→ Aim of the task:
Exactly the lines from the one with "List all objects from largest to smallest." through the one with "Which object is closest to the red pentagon?", inclusive, are to be repeated, and the pictures are not.

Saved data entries
-- BEGIN --
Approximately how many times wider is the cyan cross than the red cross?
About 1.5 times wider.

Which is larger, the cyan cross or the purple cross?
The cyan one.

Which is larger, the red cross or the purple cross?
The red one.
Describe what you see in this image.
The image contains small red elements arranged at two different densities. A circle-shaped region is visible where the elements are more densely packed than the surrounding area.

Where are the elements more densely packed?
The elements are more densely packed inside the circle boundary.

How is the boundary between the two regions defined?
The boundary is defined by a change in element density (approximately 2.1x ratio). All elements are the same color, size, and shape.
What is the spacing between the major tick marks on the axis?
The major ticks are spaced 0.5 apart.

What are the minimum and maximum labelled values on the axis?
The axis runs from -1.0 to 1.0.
-- END --
-- BEGIN --
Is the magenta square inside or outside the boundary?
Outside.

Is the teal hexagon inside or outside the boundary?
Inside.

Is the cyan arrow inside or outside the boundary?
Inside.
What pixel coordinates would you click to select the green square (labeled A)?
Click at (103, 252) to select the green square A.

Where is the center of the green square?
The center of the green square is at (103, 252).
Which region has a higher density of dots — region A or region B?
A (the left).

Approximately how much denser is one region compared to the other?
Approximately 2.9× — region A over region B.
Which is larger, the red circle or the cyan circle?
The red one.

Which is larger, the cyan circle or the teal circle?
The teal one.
-- END --
-- BEGIN --
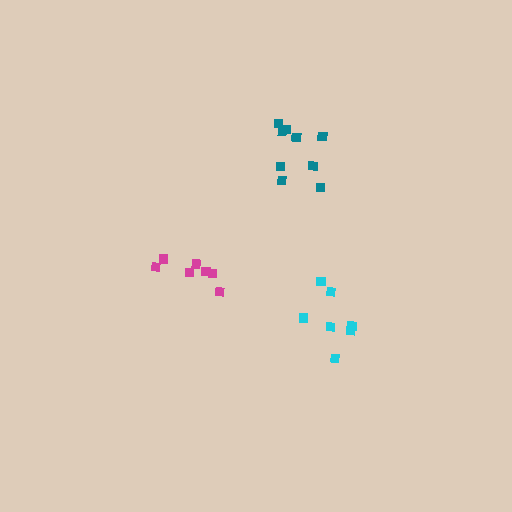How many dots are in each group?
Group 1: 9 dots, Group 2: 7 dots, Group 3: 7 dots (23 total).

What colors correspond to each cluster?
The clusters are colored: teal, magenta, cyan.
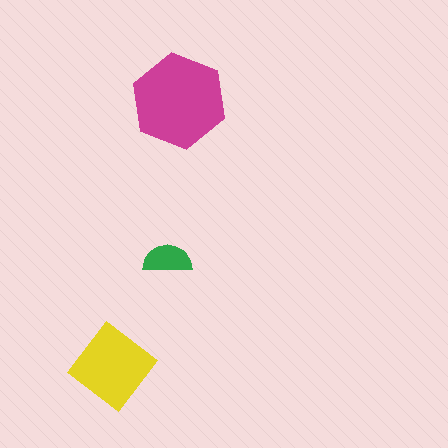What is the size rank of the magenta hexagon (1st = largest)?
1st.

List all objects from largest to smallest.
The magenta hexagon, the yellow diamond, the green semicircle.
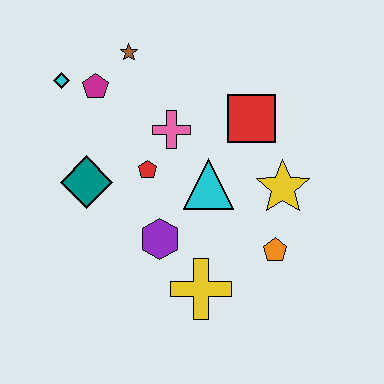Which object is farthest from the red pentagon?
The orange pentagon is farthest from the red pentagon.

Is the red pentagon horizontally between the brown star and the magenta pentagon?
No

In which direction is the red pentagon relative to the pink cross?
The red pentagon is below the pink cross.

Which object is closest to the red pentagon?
-- END --
→ Final answer:
List all objects from largest to smallest.
The magenta hexagon, the yellow diamond, the green semicircle.
Which object is farthest from the red pentagon?
The orange pentagon is farthest from the red pentagon.

Is the red pentagon horizontally between the brown star and the magenta pentagon?
No

In which direction is the red pentagon relative to the pink cross?
The red pentagon is below the pink cross.

Which object is closest to the red pentagon?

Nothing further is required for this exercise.